What to do:
Transcribe the whole listing without a single picture.

Input records:
══════════
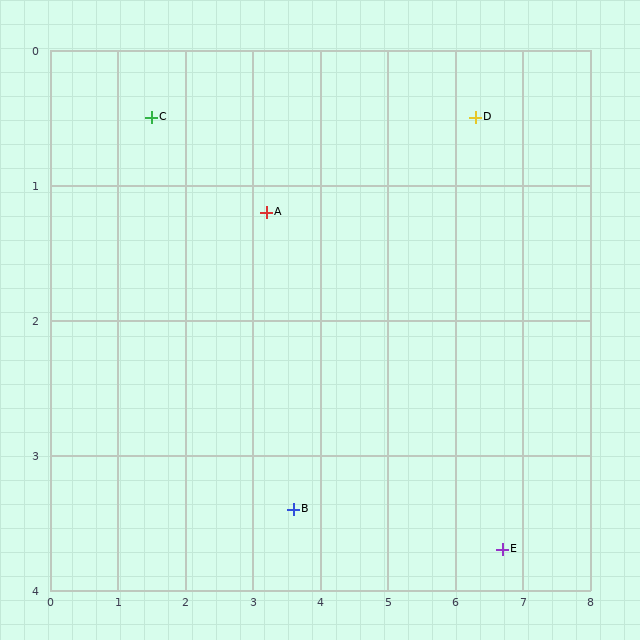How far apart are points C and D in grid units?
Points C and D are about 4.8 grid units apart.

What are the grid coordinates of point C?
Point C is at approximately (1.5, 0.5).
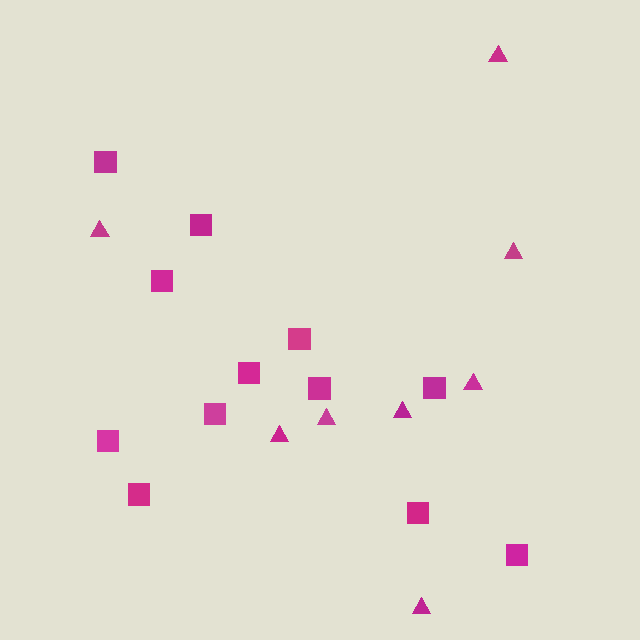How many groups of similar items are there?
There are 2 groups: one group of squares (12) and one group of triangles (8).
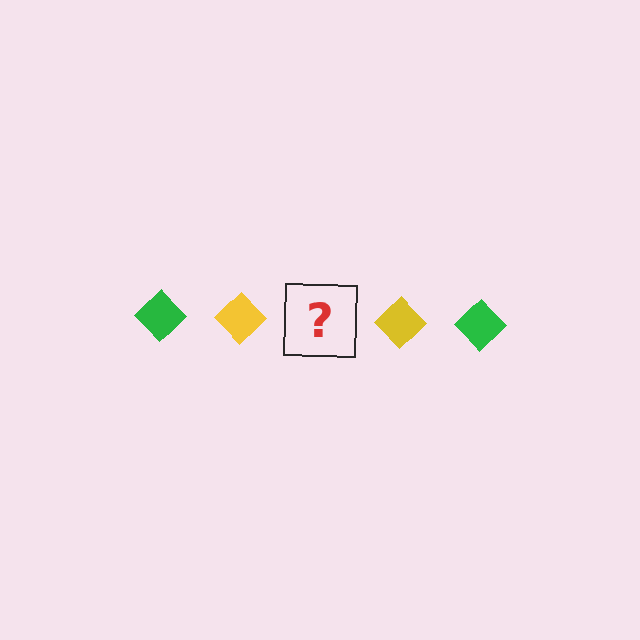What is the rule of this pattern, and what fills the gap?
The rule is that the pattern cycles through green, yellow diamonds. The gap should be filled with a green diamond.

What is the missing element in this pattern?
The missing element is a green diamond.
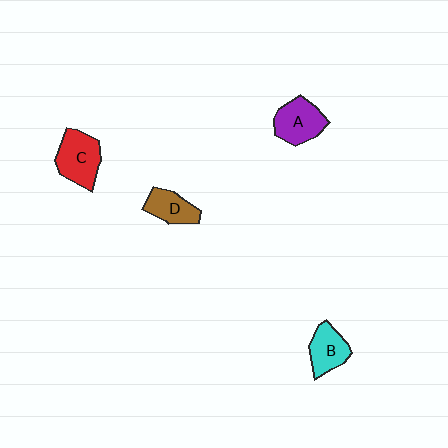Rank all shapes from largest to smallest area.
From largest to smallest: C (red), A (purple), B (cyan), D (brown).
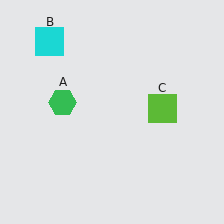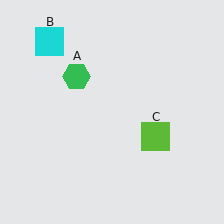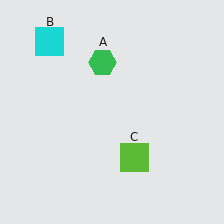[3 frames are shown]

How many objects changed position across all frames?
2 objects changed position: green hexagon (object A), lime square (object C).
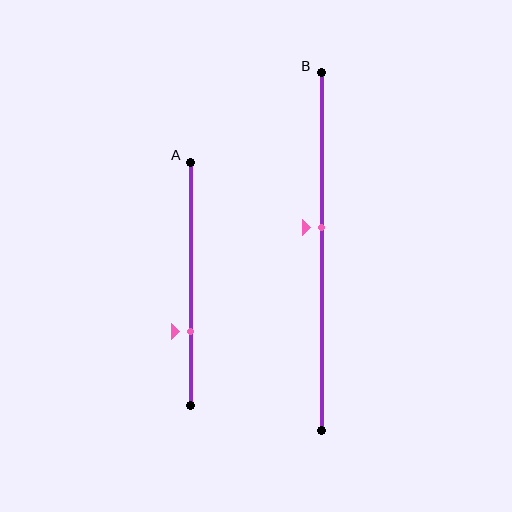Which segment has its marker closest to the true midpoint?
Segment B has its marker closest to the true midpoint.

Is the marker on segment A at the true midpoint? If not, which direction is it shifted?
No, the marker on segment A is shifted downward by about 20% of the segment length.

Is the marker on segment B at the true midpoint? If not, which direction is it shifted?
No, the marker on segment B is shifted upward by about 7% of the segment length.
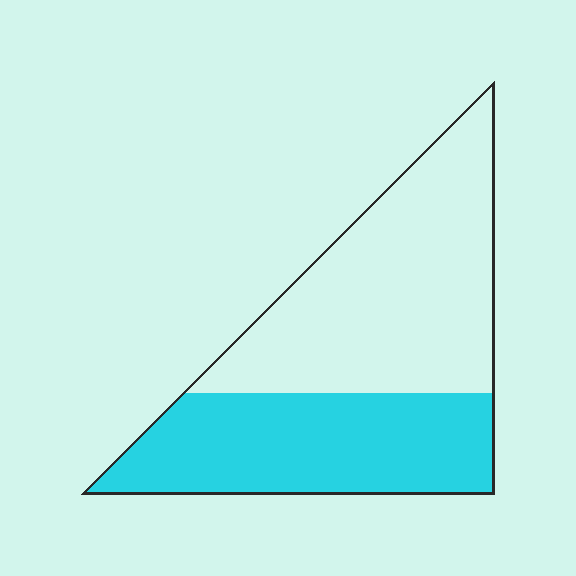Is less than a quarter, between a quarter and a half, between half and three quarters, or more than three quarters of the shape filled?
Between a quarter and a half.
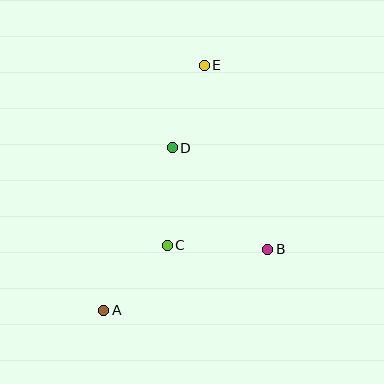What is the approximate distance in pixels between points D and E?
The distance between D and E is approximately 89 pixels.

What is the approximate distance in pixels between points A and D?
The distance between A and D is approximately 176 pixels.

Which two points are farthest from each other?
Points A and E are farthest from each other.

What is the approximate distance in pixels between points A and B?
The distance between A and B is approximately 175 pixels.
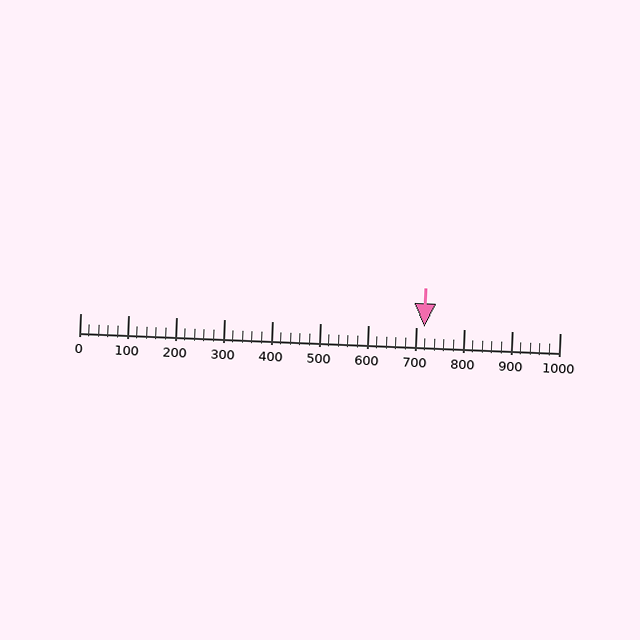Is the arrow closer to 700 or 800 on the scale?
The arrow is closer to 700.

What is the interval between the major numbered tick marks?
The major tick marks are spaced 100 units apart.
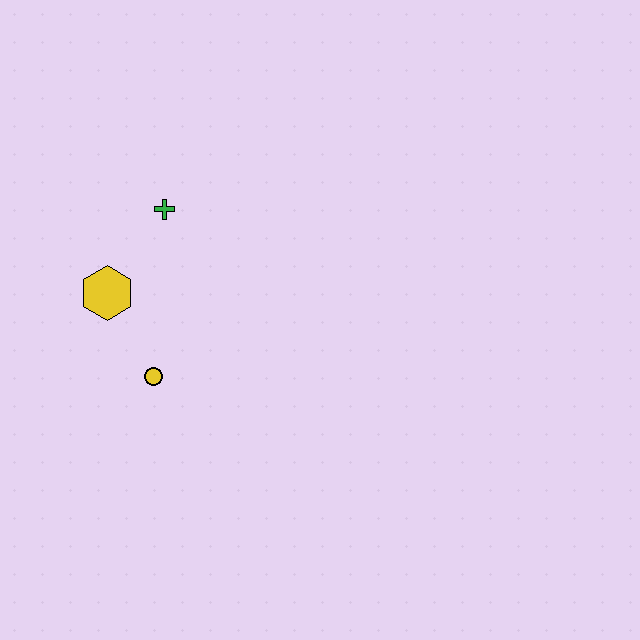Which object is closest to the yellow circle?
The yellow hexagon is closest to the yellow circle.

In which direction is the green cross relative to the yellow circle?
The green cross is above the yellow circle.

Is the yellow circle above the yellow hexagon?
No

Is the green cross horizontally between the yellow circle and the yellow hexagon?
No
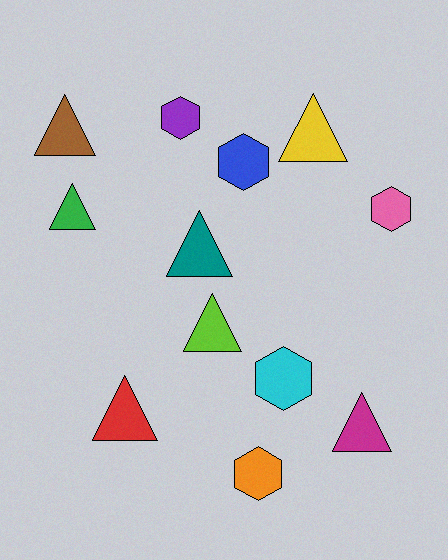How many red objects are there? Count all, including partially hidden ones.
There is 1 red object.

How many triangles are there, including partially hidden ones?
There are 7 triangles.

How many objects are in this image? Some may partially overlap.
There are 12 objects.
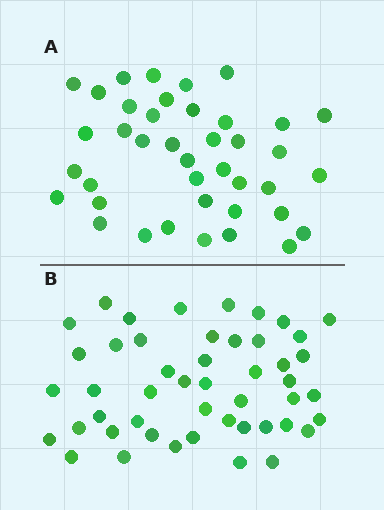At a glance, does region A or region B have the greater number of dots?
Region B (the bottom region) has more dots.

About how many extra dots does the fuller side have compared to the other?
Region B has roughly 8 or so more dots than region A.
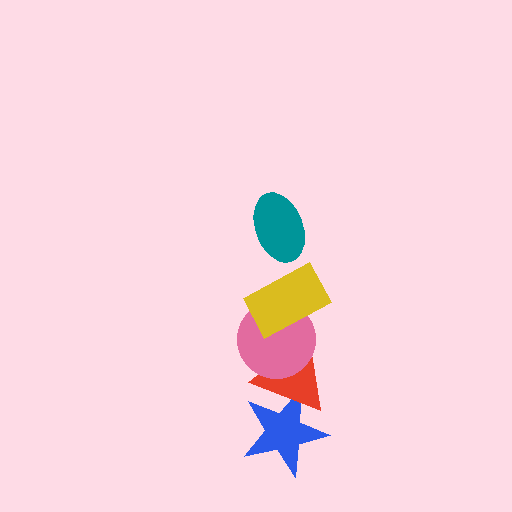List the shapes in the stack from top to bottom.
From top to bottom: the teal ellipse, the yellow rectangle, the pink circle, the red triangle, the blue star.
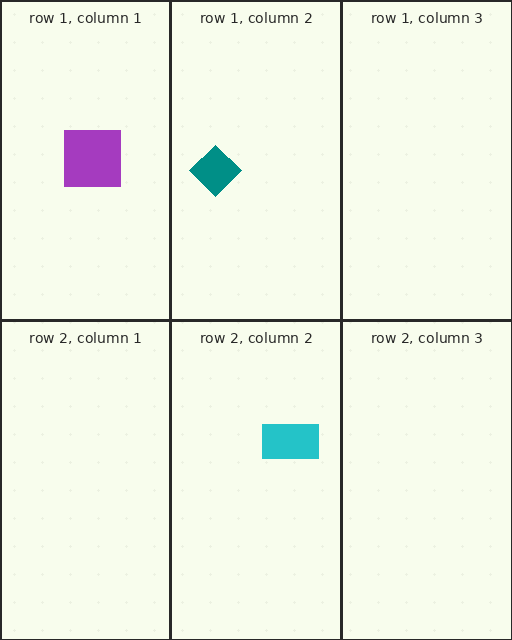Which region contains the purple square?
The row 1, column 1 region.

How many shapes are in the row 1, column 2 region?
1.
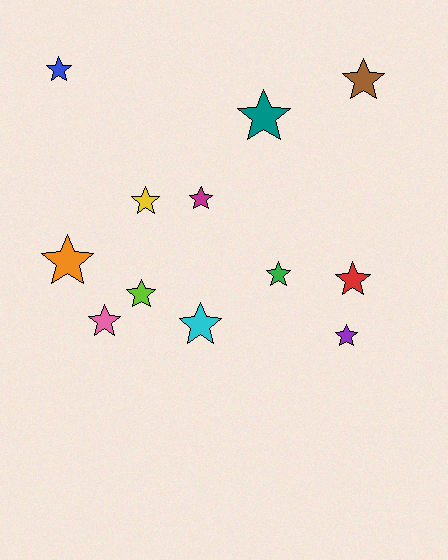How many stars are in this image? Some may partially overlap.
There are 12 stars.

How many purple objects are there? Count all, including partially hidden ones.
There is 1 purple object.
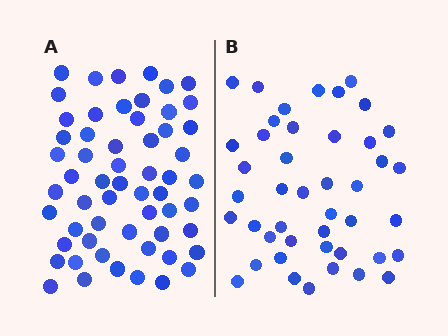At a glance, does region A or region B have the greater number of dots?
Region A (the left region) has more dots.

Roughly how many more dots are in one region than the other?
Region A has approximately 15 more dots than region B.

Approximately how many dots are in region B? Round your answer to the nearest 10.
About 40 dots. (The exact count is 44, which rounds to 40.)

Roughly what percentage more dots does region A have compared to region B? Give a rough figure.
══════════
Answer for the task:
How far apart are points C and D in grid units?
Points C and D are about 4.8 grid units apart.

What are the grid coordinates of point C?
Point C is at approximately (1.5, 0.5).
How many groups of similar items are there?
There are 2 groups: one group of squares (12) and one group of triangles (8).
What is the rule of this pattern, and what fills the gap?
The rule is that the pattern cycles through green, yellow diamonds. The gap should be filled with a green diamond.

What is the missing element in this pattern?
The missing element is a green diamond.
Rank all shapes from largest to smallest area.
From largest to smallest: C (red), A (purple), B (cyan), D (brown).
[3 frames are shown]

How many objects changed position across all frames?
2 objects changed position: green hexagon (object A), lime square (object C).
Which segment has its marker closest to the true midpoint?
Segment B has its marker closest to the true midpoint.

Is the marker on segment A at the true midpoint? If not, which direction is it shifted?
No, the marker on segment A is shifted downward by about 20% of the segment length.

Is the marker on segment B at the true midpoint? If not, which direction is it shifted?
No, the marker on segment B is shifted upward by about 7% of the segment length.
Is less than a quarter, between a quarter and a half, between half and three quarters, or more than three quarters of the shape filled?
Between a quarter and a half.
What is the approximate distance in pixels between points D and E?
The distance between D and E is approximately 89 pixels.

What is the approximate distance in pixels between points A and D?
The distance between A and D is approximately 176 pixels.

Which two points are farthest from each other?
Points A and E are farthest from each other.

What is the approximate distance in pixels between points A and B?
The distance between A and B is approximately 175 pixels.
Is the arrow closer to 700 or 800 on the scale?
The arrow is closer to 700.

What is the interval between the major numbered tick marks?
The major tick marks are spaced 100 units apart.
Which object is closest to the yellow circle?
The yellow hexagon is closest to the yellow circle.

In which direction is the green cross relative to the yellow circle?
The green cross is above the yellow circle.

Is the yellow circle above the yellow hexagon?
No

Is the green cross horizontally between the yellow circle and the yellow hexagon?
No
How many red objects are there? Count all, including partially hidden ones.
There is 1 red object.

How many triangles are there, including partially hidden ones?
There are 7 triangles.

How many objects are in this image? Some may partially overlap.
There are 12 objects.
At a glance, does region A or region B have the greater number of dots?
Region B (the bottom region) has more dots.

About how many extra dots does the fuller side have compared to the other?
Region B has roughly 8 or so more dots than region A.
List the shapes in the stack from top to bottom.
From top to bottom: the teal ellipse, the yellow rectangle, the pink circle, the red triangle, the blue star.
Which region contains the purple square?
The row 1, column 1 region.

How many shapes are in the row 1, column 2 region?
1.
How many stars are in this image? Some may partially overlap.
There are 12 stars.

How many purple objects are there? Count all, including partially hidden ones.
There is 1 purple object.
At a glance, does region A or region B have the greater number of dots?
Region A (the left region) has more dots.

Roughly how many more dots are in one region than the other?
Region A has approximately 15 more dots than region B.

Approximately how many dots are in region B? Round your answer to the nearest 10.
About 40 dots. (The exact count is 44, which rounds to 40.)

Roughly what percentage more dots does region A have compared to region B? Give a rough figure.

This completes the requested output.